INSTRUCTION:
Keep to the lines between the one holding "What is the length of the brown segment?" and the one holding "What element breaks the symmetry?", inclusive, and write them out exactly.

Records from a dataset
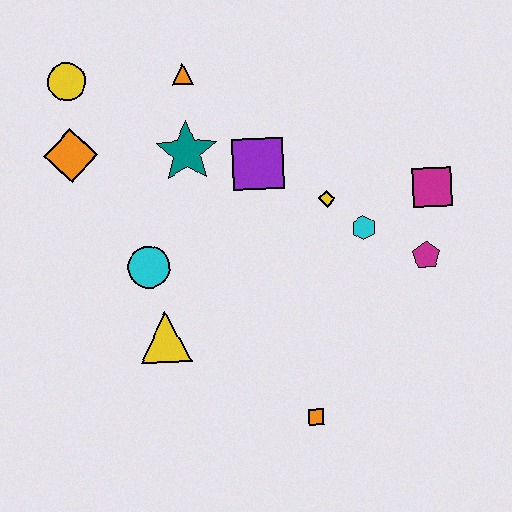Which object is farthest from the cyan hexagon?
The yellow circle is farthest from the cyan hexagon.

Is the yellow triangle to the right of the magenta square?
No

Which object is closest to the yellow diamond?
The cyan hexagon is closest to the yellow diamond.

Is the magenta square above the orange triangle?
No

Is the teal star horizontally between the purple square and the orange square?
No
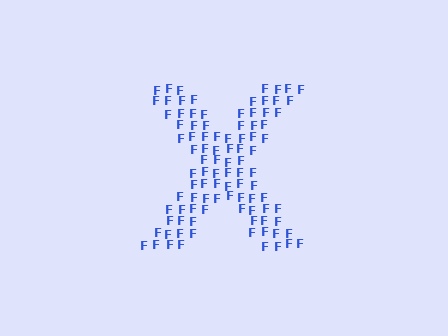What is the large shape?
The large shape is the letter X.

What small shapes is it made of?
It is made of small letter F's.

---

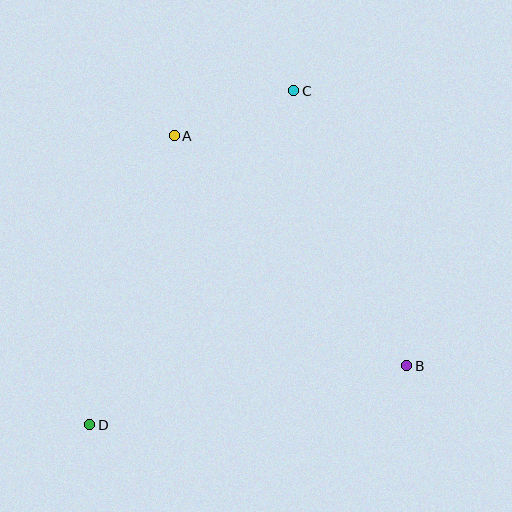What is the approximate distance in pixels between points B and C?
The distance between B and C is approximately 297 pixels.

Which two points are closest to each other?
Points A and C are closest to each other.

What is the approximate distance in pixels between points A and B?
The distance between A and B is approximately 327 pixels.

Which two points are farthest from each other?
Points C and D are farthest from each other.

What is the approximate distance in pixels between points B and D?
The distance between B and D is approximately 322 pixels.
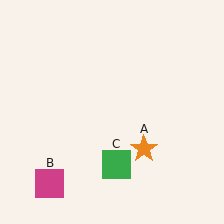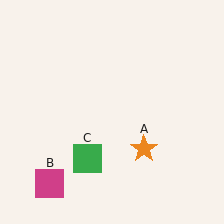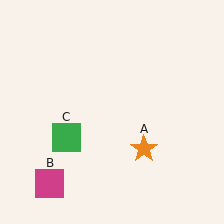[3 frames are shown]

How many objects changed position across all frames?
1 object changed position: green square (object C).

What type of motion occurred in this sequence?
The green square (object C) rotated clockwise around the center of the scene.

...

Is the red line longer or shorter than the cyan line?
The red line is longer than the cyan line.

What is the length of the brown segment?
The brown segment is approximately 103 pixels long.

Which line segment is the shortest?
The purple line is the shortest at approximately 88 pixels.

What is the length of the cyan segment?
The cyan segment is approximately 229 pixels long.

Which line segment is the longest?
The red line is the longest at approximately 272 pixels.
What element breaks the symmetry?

THE RESULT:
What is the length of the brown segment?
The brown segment is approximately 103 pixels long.

Which line segment is the shortest?
The purple line is the shortest at approximately 88 pixels.

What is the length of the cyan segment?
The cyan segment is approximately 229 pixels long.

Which line segment is the longest?
The red line is the longest at approximately 272 pixels.
What element breaks the symmetry?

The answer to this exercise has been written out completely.